(Questions about shape properties)
::::::
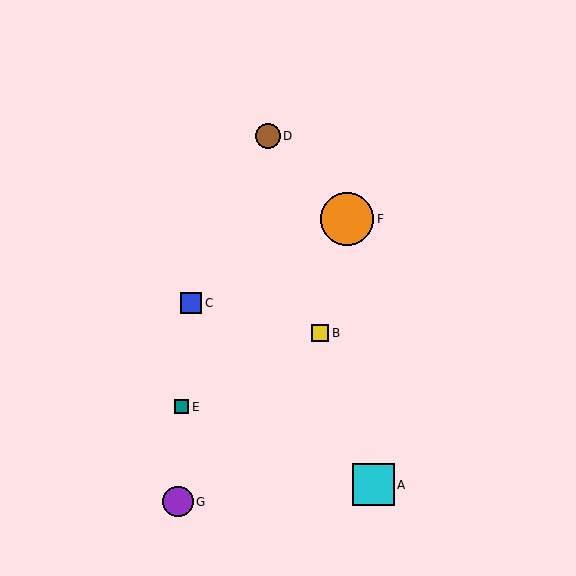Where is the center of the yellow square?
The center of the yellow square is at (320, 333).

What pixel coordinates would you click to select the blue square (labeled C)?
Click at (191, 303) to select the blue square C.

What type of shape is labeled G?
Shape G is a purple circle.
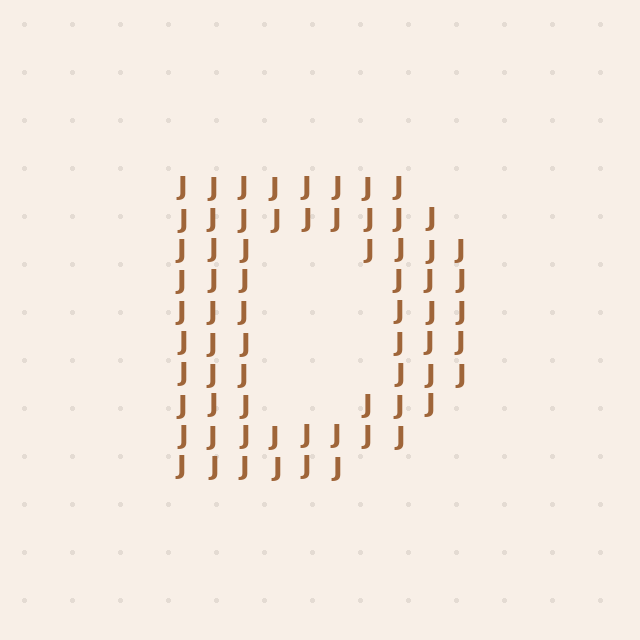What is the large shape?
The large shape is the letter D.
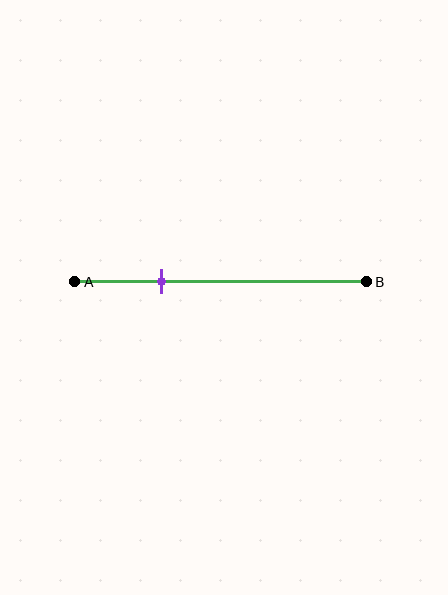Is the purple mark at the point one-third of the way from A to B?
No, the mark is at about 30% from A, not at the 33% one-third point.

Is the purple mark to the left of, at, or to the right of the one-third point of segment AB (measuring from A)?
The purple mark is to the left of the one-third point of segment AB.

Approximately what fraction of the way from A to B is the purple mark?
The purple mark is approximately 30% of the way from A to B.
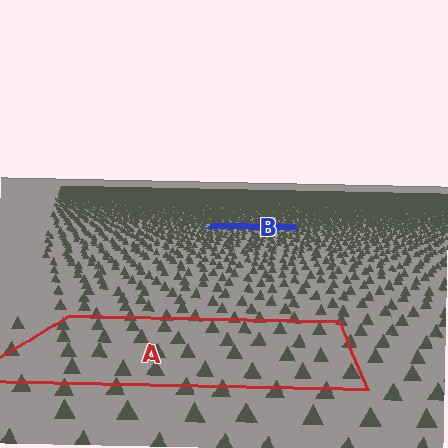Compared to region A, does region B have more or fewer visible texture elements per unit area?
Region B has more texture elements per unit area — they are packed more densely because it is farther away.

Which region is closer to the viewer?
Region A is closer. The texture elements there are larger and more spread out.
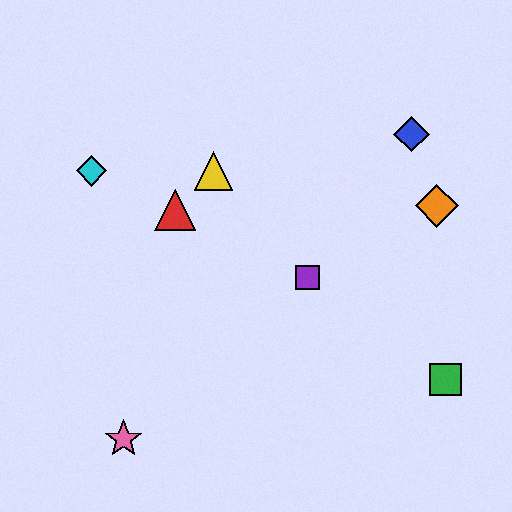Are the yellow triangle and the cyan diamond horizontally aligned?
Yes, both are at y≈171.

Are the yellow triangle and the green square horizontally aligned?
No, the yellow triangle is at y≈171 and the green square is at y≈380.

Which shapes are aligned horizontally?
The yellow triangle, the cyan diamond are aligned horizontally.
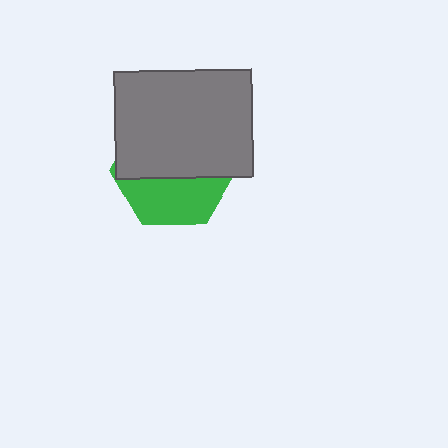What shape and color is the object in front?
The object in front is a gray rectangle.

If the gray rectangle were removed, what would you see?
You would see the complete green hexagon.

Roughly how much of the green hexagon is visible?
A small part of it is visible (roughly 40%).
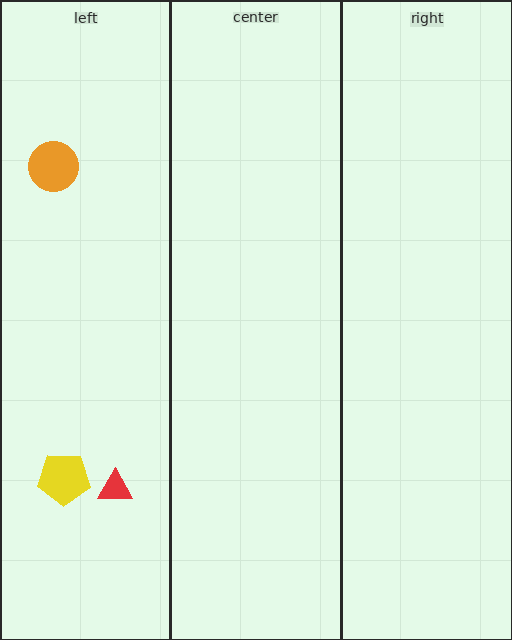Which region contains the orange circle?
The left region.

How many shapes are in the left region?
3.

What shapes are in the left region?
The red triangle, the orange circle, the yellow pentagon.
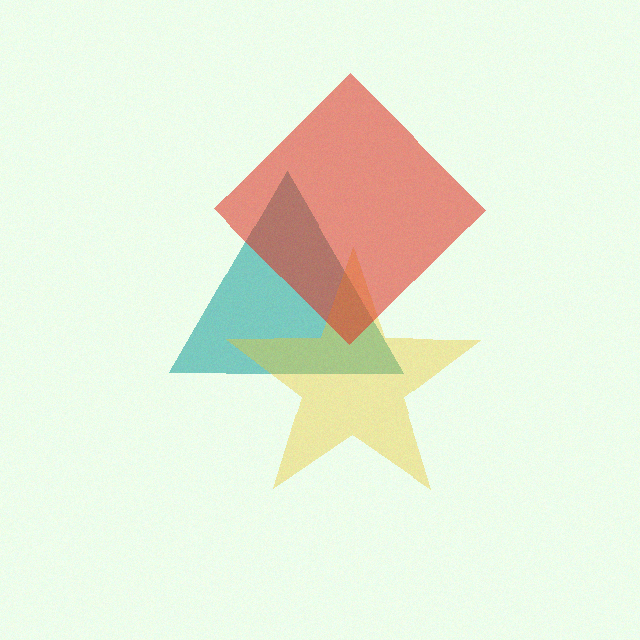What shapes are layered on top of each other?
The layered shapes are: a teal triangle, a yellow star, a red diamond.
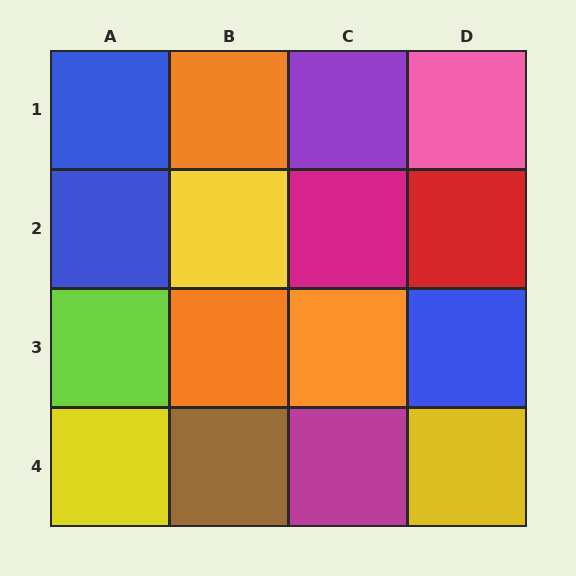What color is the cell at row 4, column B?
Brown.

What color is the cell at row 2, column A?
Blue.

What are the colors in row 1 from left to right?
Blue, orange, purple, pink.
::::::
→ What you have to do
Pictures are not part of the copy; reproduce exactly and only the lines from the line containing "How many shapes are in the left region?" through the end of the listing.

→ Output for this task
How many shapes are in the left region?
3.

What shapes are in the left region?
The red triangle, the orange circle, the yellow pentagon.
What shapes are layered on top of each other?
The layered shapes are: a teal triangle, a yellow star, a red diamond.
What color is the cell at row 4, column B?
Brown.

What color is the cell at row 2, column A?
Blue.

What are the colors in row 1 from left to right?
Blue, orange, purple, pink.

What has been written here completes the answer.